#### WHAT YOU WILL DO:
Repeat exactly, and only, the lines from the line bearing "Which shape is" through the end of the material. Do not copy the pictures.

── RECORDS TO PROCESS

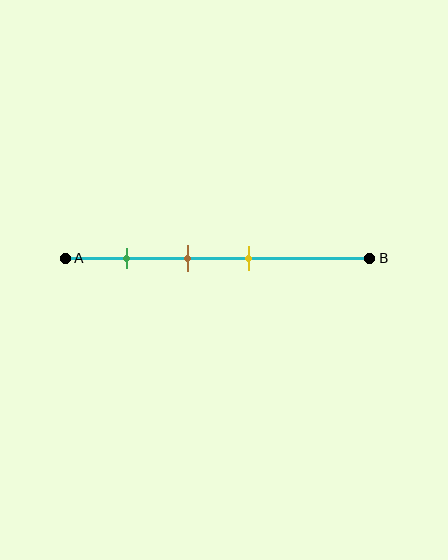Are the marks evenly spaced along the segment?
The marks are evenly spaced relative to one another, but the end sections next to A and B have different lengths, so they do not divide the segment into equal parts.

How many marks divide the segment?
There are 3 marks dividing the segment.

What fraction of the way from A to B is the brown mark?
The brown mark is approximately 40% (0.4) of the way from A to B.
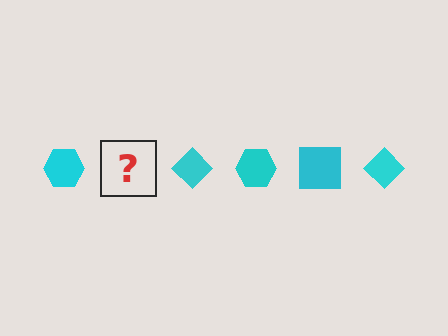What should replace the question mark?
The question mark should be replaced with a cyan square.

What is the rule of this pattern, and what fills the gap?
The rule is that the pattern cycles through hexagon, square, diamond shapes in cyan. The gap should be filled with a cyan square.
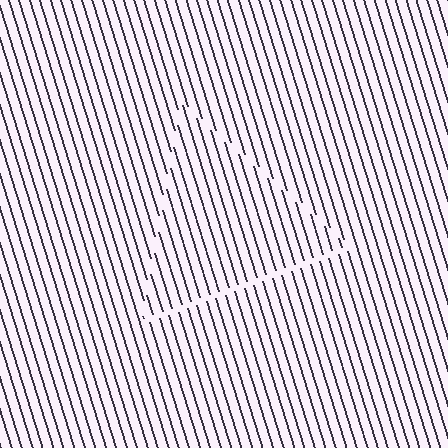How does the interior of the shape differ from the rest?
The interior of the shape contains the same grating, shifted by half a period — the contour is defined by the phase discontinuity where line-ends from the inner and outer gratings abut.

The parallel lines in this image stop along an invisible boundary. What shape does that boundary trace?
An illusory triangle. The interior of the shape contains the same grating, shifted by half a period — the contour is defined by the phase discontinuity where line-ends from the inner and outer gratings abut.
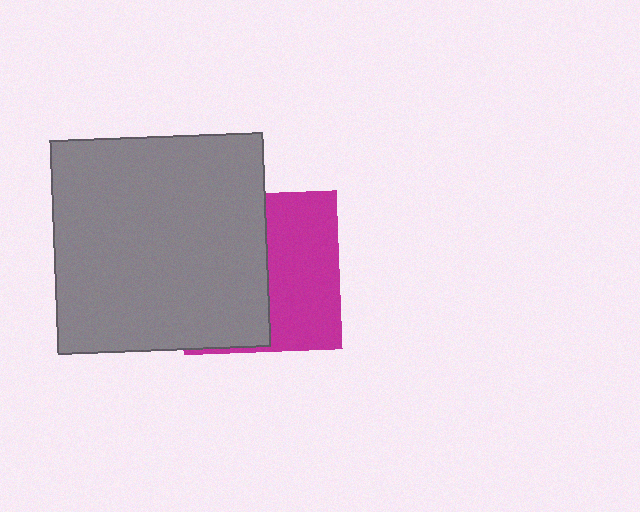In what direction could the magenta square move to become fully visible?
The magenta square could move right. That would shift it out from behind the gray square entirely.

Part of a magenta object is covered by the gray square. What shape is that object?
It is a square.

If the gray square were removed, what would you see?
You would see the complete magenta square.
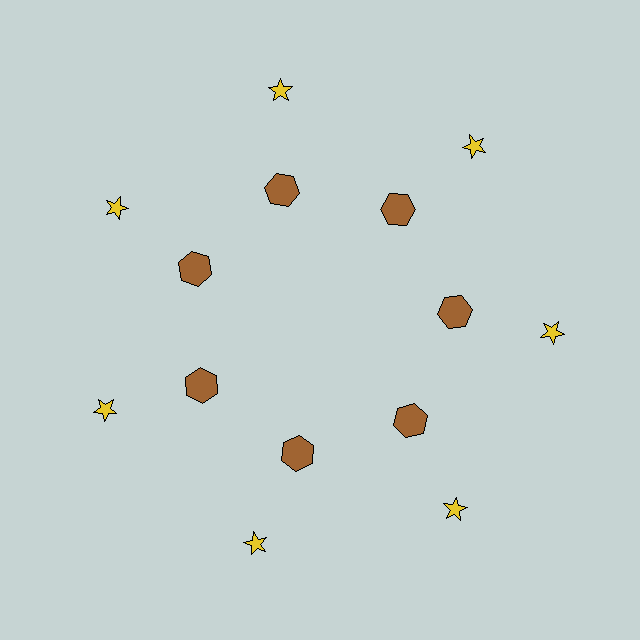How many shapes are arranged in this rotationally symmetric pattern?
There are 14 shapes, arranged in 7 groups of 2.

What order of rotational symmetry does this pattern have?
This pattern has 7-fold rotational symmetry.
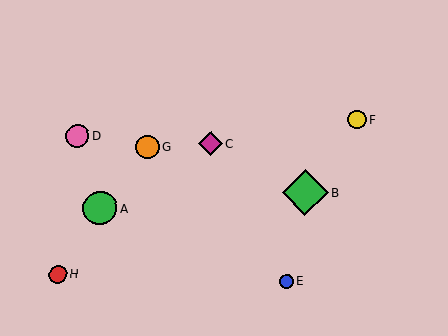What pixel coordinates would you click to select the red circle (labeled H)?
Click at (58, 274) to select the red circle H.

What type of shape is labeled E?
Shape E is a blue circle.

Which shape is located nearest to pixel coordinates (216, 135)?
The magenta diamond (labeled C) at (211, 143) is nearest to that location.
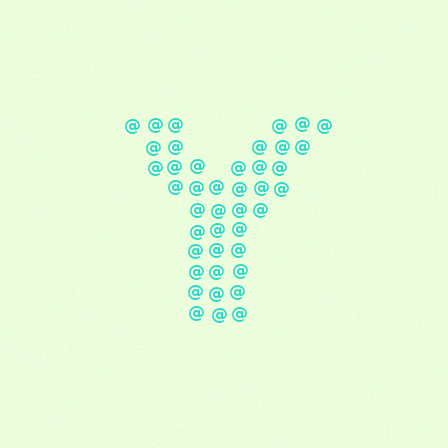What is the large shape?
The large shape is the letter Y.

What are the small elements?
The small elements are at signs.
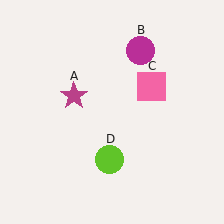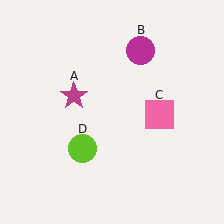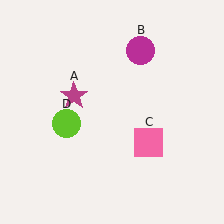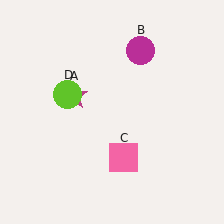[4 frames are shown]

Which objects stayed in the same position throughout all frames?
Magenta star (object A) and magenta circle (object B) remained stationary.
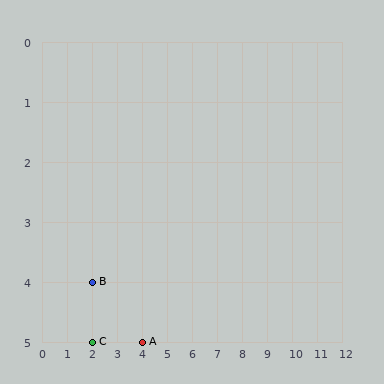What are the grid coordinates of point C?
Point C is at grid coordinates (2, 5).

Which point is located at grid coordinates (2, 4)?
Point B is at (2, 4).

────

#### SOLUTION FOR THIS EXERCISE:
Which shape is located nearest to pixel coordinates (216, 135)?
The magenta diamond (labeled C) at (211, 143) is nearest to that location.
What is the large shape?
The large shape is the letter Y.

What are the small elements?
The small elements are at signs.
[4 frames are shown]

Which objects stayed in the same position throughout all frames?
Magenta star (object A) and magenta circle (object B) remained stationary.
What are the grid coordinates of point C?
Point C is at grid coordinates (2, 5).

Which point is located at grid coordinates (2, 4)?
Point B is at (2, 4).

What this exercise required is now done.